▶ [To be done]:
Would you repeat the listing exactly but omit every picture?

Dataset rows:
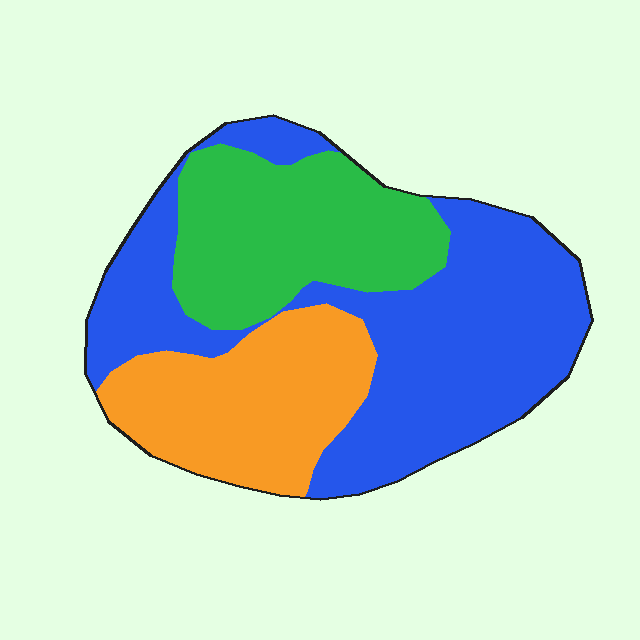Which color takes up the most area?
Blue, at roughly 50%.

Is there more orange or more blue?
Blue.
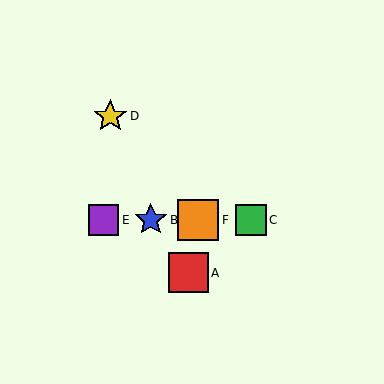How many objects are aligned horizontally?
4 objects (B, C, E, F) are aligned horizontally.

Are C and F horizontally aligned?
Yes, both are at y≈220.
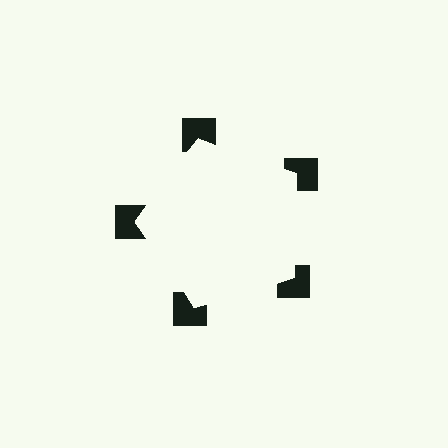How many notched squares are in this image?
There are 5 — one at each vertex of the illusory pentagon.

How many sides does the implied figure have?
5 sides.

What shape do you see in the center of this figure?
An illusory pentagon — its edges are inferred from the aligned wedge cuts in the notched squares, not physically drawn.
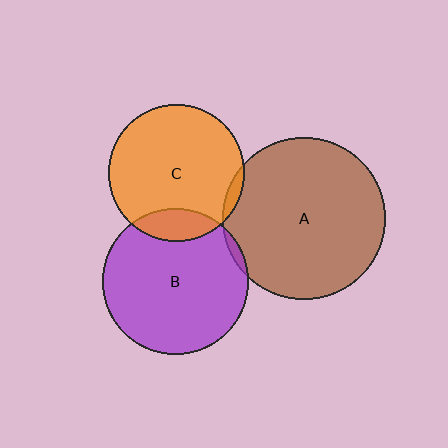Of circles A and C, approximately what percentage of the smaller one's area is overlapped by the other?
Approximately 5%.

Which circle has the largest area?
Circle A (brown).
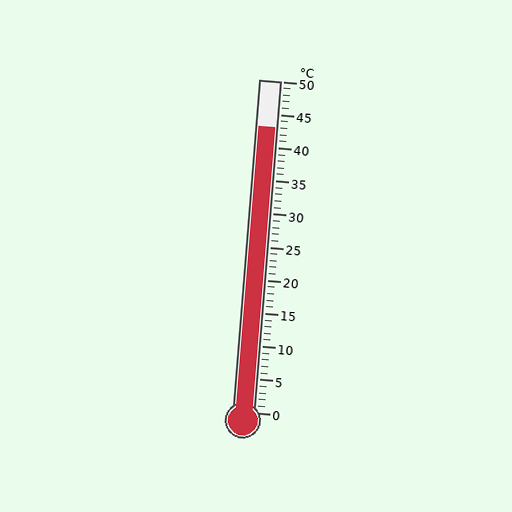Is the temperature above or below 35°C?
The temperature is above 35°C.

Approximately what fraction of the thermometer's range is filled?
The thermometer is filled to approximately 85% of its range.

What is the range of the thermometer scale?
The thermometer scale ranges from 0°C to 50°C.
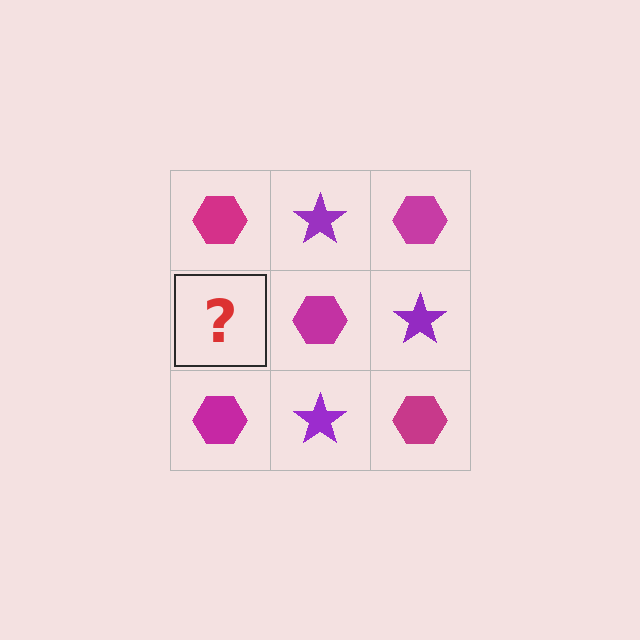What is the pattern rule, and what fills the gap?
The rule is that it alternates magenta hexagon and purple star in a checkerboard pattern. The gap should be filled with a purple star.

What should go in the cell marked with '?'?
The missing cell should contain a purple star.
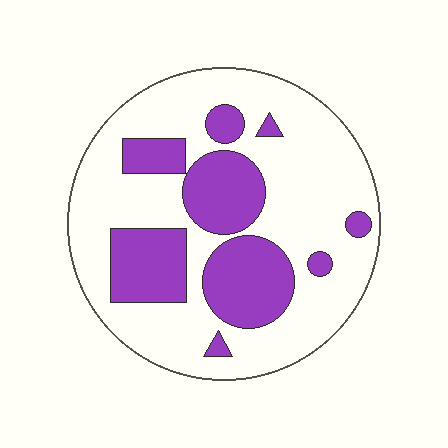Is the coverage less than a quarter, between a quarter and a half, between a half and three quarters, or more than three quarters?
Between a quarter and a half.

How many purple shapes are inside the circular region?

▶ [Right answer]:
Which color takes up the most area?
Blue, at roughly 50%.

Is there more orange or more blue?
Blue.
How many objects are aligned horizontally?
4 objects (B, C, E, F) are aligned horizontally.

Are C and F horizontally aligned?
Yes, both are at y≈220.
How many notched squares are in this image?
There are 5 — one at each vertex of the illusory pentagon.

How many sides does the implied figure have?
5 sides.

What shape do you see in the center of this figure?
An illusory pentagon — its edges are inferred from the aligned wedge cuts in the notched squares, not physically drawn.
Of circles A and C, approximately what percentage of the smaller one's area is overlapped by the other?
Approximately 5%.

Which circle has the largest area?
Circle A (brown).
Is the temperature above or below 35°C?
The temperature is above 35°C.

Approximately what fraction of the thermometer's range is filled?
The thermometer is filled to approximately 85% of its range.

What is the range of the thermometer scale?
The thermometer scale ranges from 0°C to 50°C.
What is the pattern rule, and what fills the gap?
The rule is that it alternates magenta hexagon and purple star in a checkerboard pattern. The gap should be filled with a purple star.

What should go in the cell marked with '?'?
The missing cell should contain a purple star.
Is the coverage less than a quarter, between a quarter and a half, between a half and three quarters, or more than three quarters?
Between a quarter and a half.

How many purple shapes are inside the circular region?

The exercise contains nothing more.